WHAT TO WORK ON
Transcribe each entry below exactly. Pictures do not go in the copy.

RECORDS SHOWN
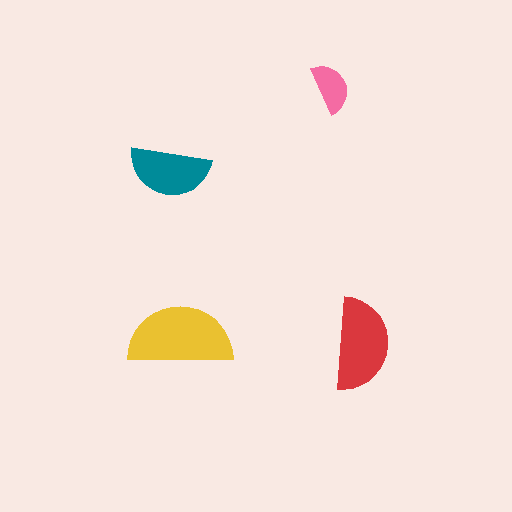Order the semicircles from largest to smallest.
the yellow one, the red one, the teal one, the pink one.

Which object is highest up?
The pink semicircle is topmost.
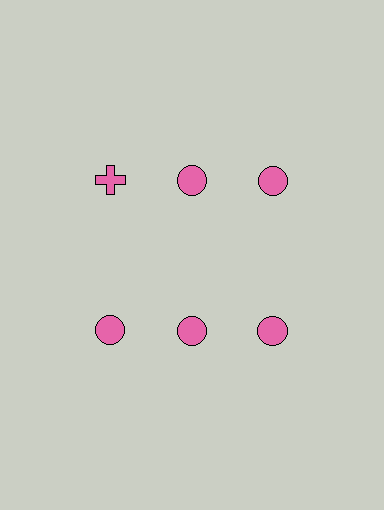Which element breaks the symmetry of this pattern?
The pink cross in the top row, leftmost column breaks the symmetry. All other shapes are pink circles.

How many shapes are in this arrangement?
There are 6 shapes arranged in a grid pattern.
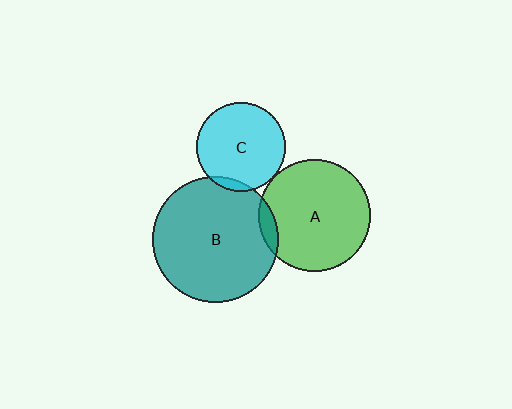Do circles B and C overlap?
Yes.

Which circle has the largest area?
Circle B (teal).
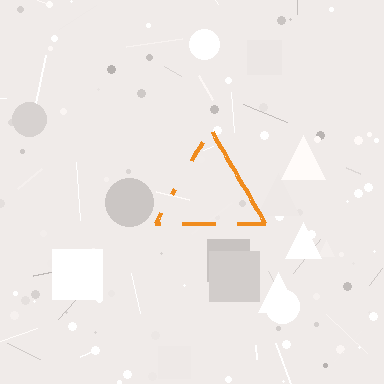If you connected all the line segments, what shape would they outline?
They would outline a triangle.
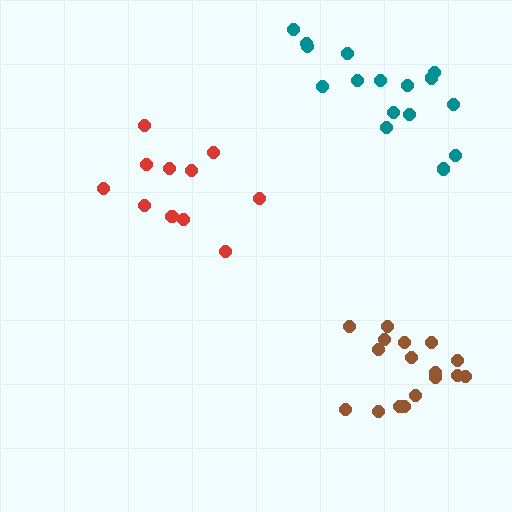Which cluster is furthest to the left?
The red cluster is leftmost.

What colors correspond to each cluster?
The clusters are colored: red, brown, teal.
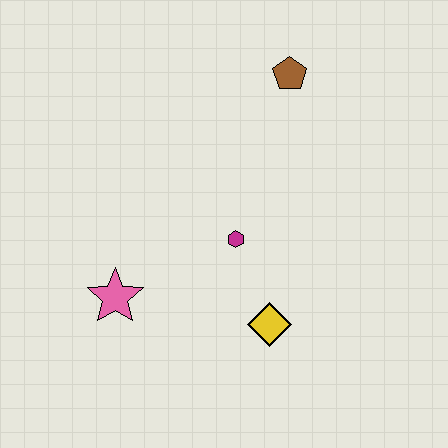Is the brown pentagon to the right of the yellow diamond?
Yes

ANSWER TO THIS TASK
Order the semicircles from largest to smallest.
the yellow one, the red one, the teal one, the pink one.

Which object is highest up?
The pink semicircle is topmost.
Which element breaks the symmetry of this pattern?
The pink cross in the top row, leftmost column breaks the symmetry. All other shapes are pink circles.

How many shapes are in this arrangement?
There are 6 shapes arranged in a grid pattern.
Do circles B and C overlap?
Yes.

Which circle has the largest area?
Circle B (teal).
If you connected all the line segments, what shape would they outline?
They would outline a triangle.
Which cluster is furthest to the left?
The red cluster is leftmost.

What colors correspond to each cluster?
The clusters are colored: red, brown, teal.
Is the brown pentagon to the right of the yellow diamond?
Yes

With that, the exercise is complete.